Questions about shapes in pictures:
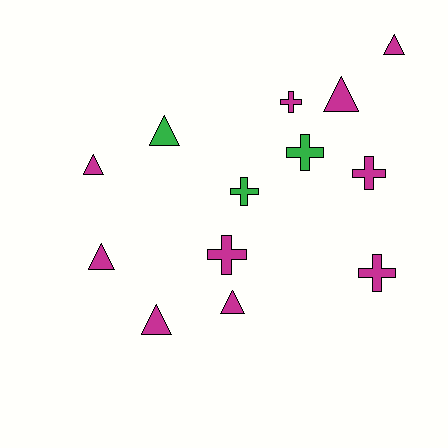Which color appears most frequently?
Magenta, with 10 objects.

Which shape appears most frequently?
Triangle, with 7 objects.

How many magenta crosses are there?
There are 4 magenta crosses.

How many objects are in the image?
There are 13 objects.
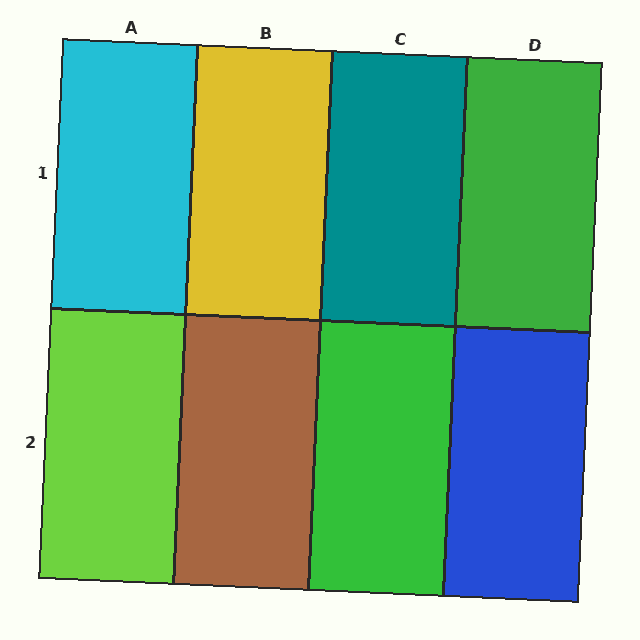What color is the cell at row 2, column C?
Green.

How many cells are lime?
1 cell is lime.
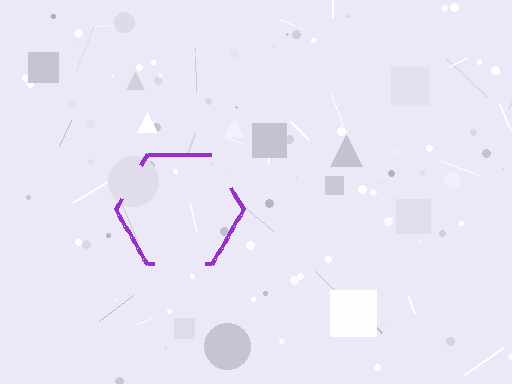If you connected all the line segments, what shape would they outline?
They would outline a hexagon.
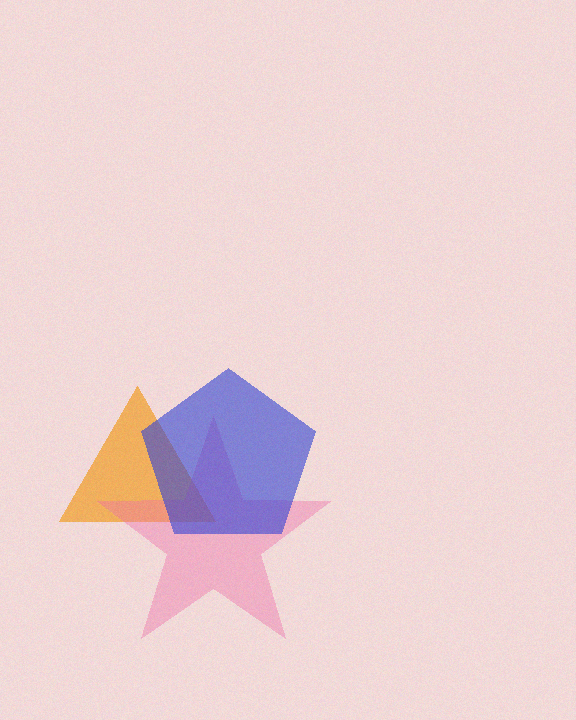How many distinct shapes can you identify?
There are 3 distinct shapes: an orange triangle, a pink star, a blue pentagon.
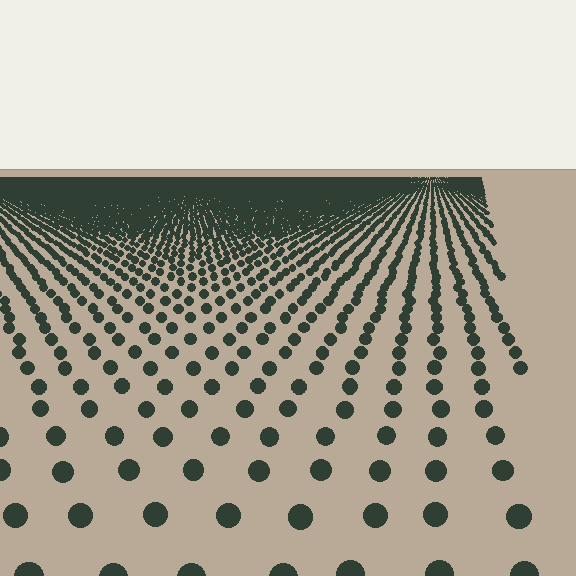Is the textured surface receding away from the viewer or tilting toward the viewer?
The surface is receding away from the viewer. Texture elements get smaller and denser toward the top.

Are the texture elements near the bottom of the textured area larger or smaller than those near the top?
Larger. Near the bottom, elements are closer to the viewer and appear at a bigger on-screen size.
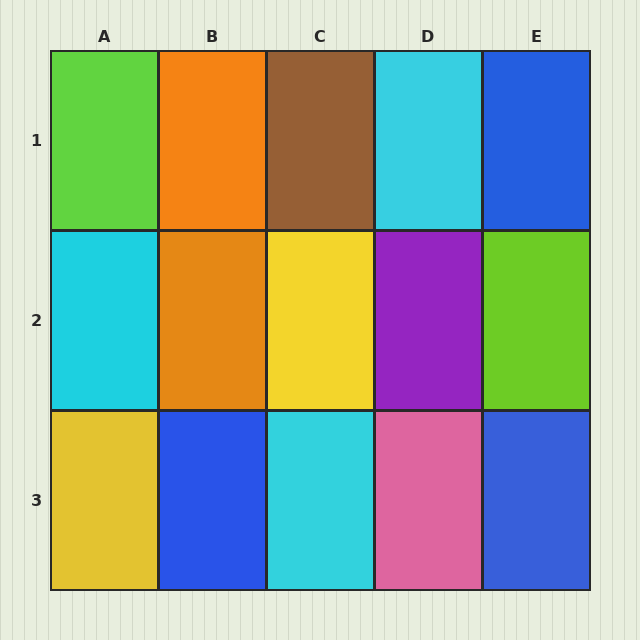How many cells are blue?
3 cells are blue.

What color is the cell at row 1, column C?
Brown.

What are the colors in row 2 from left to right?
Cyan, orange, yellow, purple, lime.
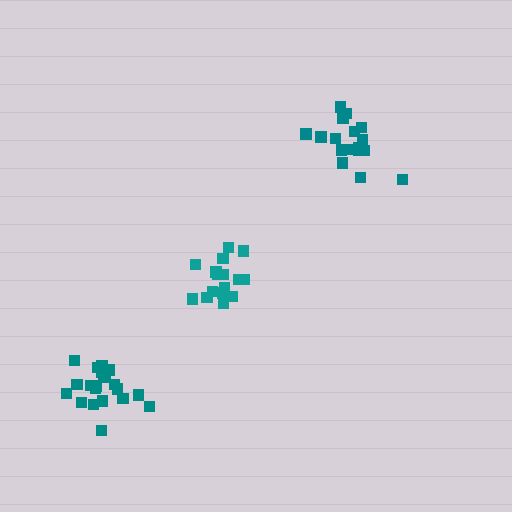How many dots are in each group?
Group 1: 17 dots, Group 2: 16 dots, Group 3: 21 dots (54 total).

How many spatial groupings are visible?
There are 3 spatial groupings.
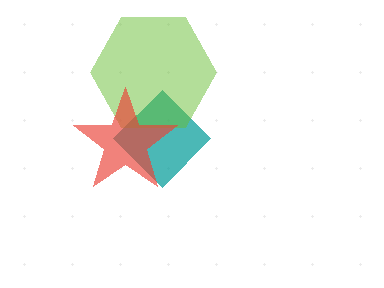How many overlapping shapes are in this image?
There are 3 overlapping shapes in the image.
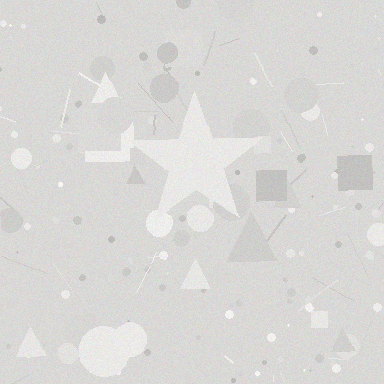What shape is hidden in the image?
A star is hidden in the image.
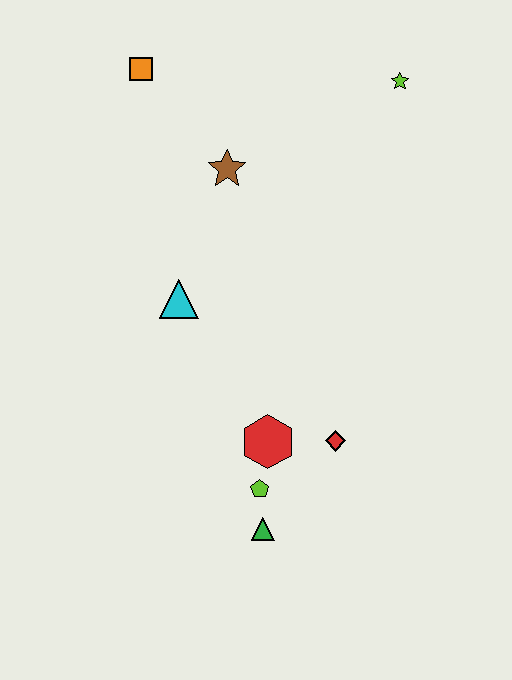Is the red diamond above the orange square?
No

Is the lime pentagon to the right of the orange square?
Yes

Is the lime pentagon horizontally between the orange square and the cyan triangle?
No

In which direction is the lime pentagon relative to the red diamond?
The lime pentagon is to the left of the red diamond.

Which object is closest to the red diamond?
The red hexagon is closest to the red diamond.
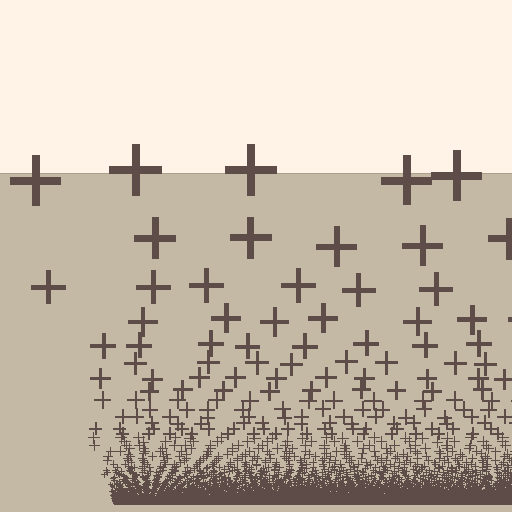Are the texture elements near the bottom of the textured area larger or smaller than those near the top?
Smaller. The gradient is inverted — elements near the bottom are smaller and denser.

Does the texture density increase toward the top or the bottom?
Density increases toward the bottom.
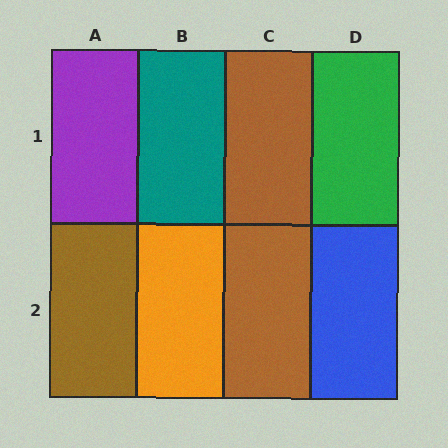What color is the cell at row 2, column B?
Orange.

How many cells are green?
1 cell is green.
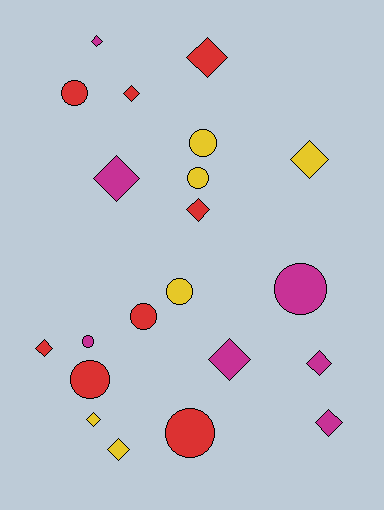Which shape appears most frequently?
Diamond, with 12 objects.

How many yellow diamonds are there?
There are 3 yellow diamonds.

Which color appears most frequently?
Red, with 8 objects.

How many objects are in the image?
There are 21 objects.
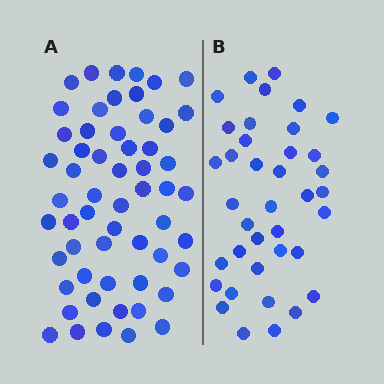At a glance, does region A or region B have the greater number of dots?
Region A (the left region) has more dots.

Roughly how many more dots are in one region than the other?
Region A has approximately 20 more dots than region B.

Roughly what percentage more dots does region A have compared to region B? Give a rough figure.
About 50% more.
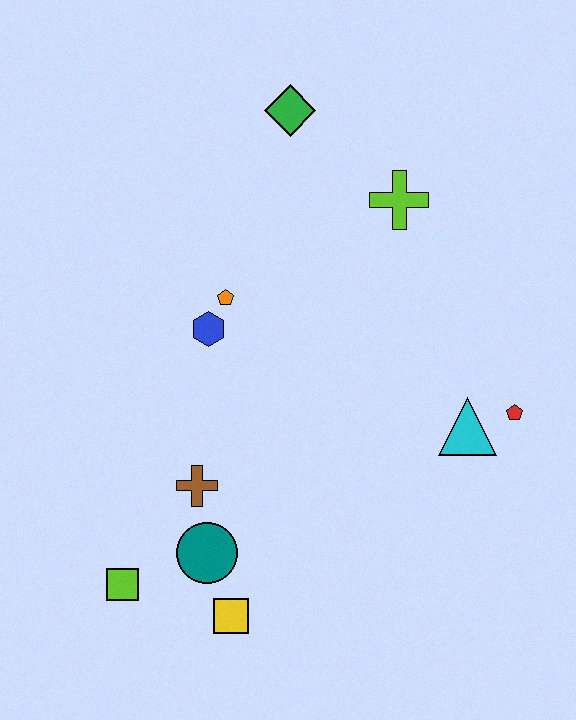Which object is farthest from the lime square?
The green diamond is farthest from the lime square.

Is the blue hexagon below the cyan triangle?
No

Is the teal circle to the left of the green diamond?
Yes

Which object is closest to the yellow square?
The teal circle is closest to the yellow square.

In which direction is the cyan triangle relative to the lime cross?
The cyan triangle is below the lime cross.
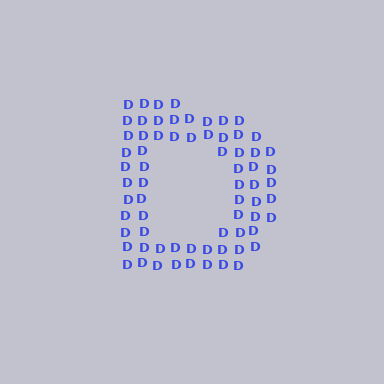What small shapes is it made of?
It is made of small letter D's.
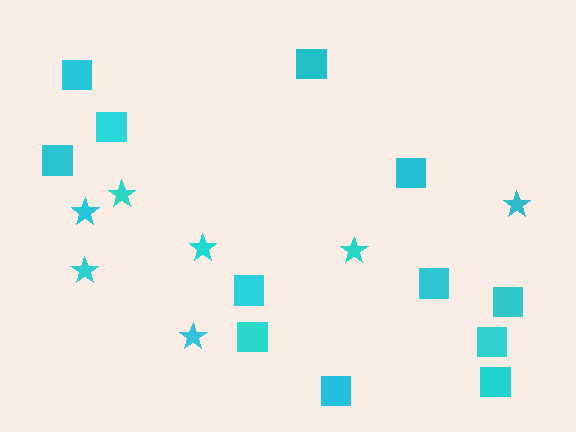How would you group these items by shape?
There are 2 groups: one group of squares (12) and one group of stars (7).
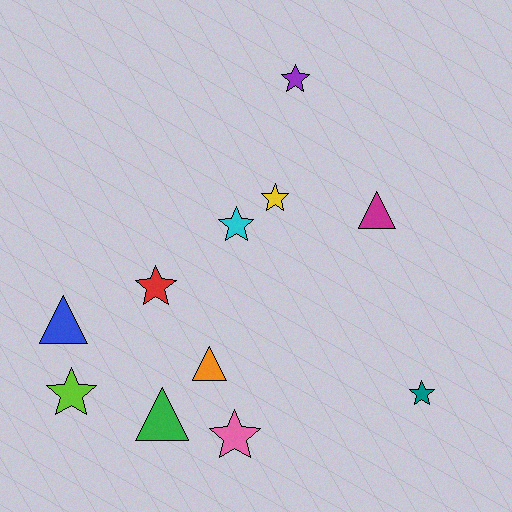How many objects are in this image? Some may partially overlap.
There are 11 objects.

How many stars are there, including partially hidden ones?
There are 7 stars.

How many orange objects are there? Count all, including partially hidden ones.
There is 1 orange object.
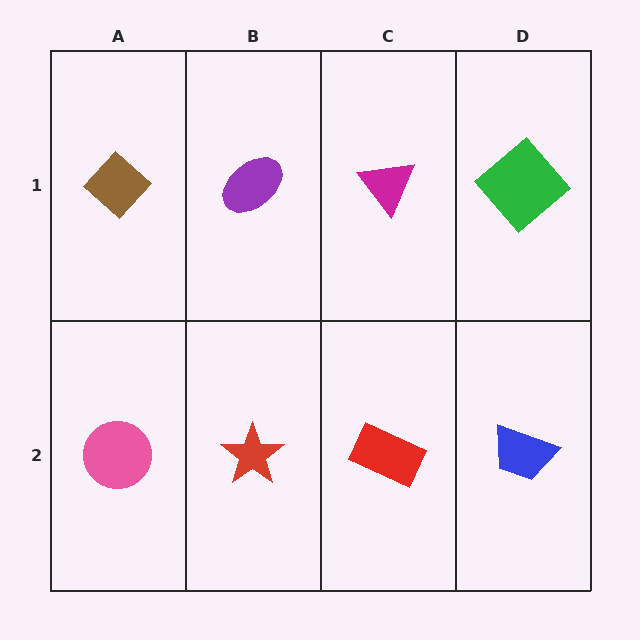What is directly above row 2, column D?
A green diamond.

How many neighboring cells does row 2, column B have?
3.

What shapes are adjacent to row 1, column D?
A blue trapezoid (row 2, column D), a magenta triangle (row 1, column C).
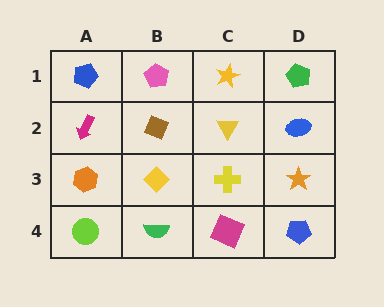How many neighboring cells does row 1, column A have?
2.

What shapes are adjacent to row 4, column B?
A yellow diamond (row 3, column B), a lime circle (row 4, column A), a magenta square (row 4, column C).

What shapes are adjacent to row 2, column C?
A yellow star (row 1, column C), a yellow cross (row 3, column C), a brown diamond (row 2, column B), a blue ellipse (row 2, column D).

Exercise directions: An exact transcription of the data above is needed, without the pictures.

Exercise result:
Which color appears most frequently?
Magenta, with 10 objects.

Which shape appears most frequently?
Triangle, with 7 objects.

How many magenta crosses are there?
There are 4 magenta crosses.

How many objects are in the image?
There are 13 objects.
What color is the cell at row 2, column C?
Green.

How many cells are lime?
1 cell is lime.
If you connected all the line segments, what shape would they outline?
They would outline a hexagon.
How many distinct shapes can you identify?
There are 3 distinct shapes: an orange triangle, a pink star, a blue pentagon.
Is the textured surface receding away from the viewer or tilting toward the viewer?
The surface is receding away from the viewer. Texture elements get smaller and denser toward the top.

Are the texture elements near the bottom of the textured area larger or smaller than those near the top?
Larger. Near the bottom, elements are closer to the viewer and appear at a bigger on-screen size.
How many cells are blue?
3 cells are blue.

What color is the cell at row 1, column C?
Brown.

What are the colors in row 2 from left to right?
Cyan, orange, yellow, purple, lime.
How many dots are in each group?
Group 1: 17 dots, Group 2: 16 dots, Group 3: 21 dots (54 total).

How many spatial groupings are visible?
There are 3 spatial groupings.
How many overlapping shapes are in this image?
There are 3 overlapping shapes in the image.
What shape is hidden in the image?
A star is hidden in the image.
Is the red diamond above the orange square?
No

Is the lime pentagon to the right of the orange square?
Yes

Is the lime pentagon horizontally between the orange square and the cyan triangle?
No

In which direction is the lime pentagon relative to the red diamond?
The lime pentagon is to the left of the red diamond.

Which object is closest to the red diamond?
The red hexagon is closest to the red diamond.
Are the texture elements near the bottom of the textured area larger or smaller than those near the top?
Smaller. The gradient is inverted — elements near the bottom are smaller and denser.

Does the texture density increase toward the top or the bottom?
Density increases toward the bottom.
What color is the cell at row 2, column B?
Orange.

How many cells are green?
1 cell is green.
Which shape appears most frequently?
Diamond, with 12 objects.

How many yellow diamonds are there?
There are 3 yellow diamonds.

Which color appears most frequently?
Red, with 8 objects.

How many objects are in the image?
There are 21 objects.
At a glance, does region A or region B have the greater number of dots?
Region A (the left region) has more dots.

Roughly how many more dots are in one region than the other?
Region A has approximately 20 more dots than region B.

Roughly what percentage more dots does region A have compared to region B? Give a rough figure.
About 50% more.
Which object is farthest from the lime square?
The green diamond is farthest from the lime square.

Is the blue hexagon below the cyan triangle?
No

Is the teal circle to the left of the green diamond?
Yes

Which object is closest to the yellow square?
The teal circle is closest to the yellow square.

In which direction is the cyan triangle relative to the lime cross?
The cyan triangle is below the lime cross.
What small shapes is it made of?
It is made of small letter D's.
How would you group these items by shape?
There are 2 groups: one group of squares (12) and one group of stars (7).
How many objects are in this image? Some may partially overlap.
There are 11 objects.

How many stars are there, including partially hidden ones?
There are 7 stars.

How many orange objects are there? Count all, including partially hidden ones.
There is 1 orange object.
What is directly above row 2, column D?
A green diamond.

How many neighboring cells does row 2, column B have?
3.

What shapes are adjacent to row 1, column D?
A blue trapezoid (row 2, column D), a magenta triangle (row 1, column C).
How many neighboring cells does row 1, column A have?
2.

What shapes are adjacent to row 4, column B?
A yellow diamond (row 3, column B), a lime circle (row 4, column A), a magenta square (row 4, column C).

What shapes are adjacent to row 2, column C?
A yellow star (row 1, column C), a yellow cross (row 3, column C), a brown diamond (row 2, column B), a blue ellipse (row 2, column D).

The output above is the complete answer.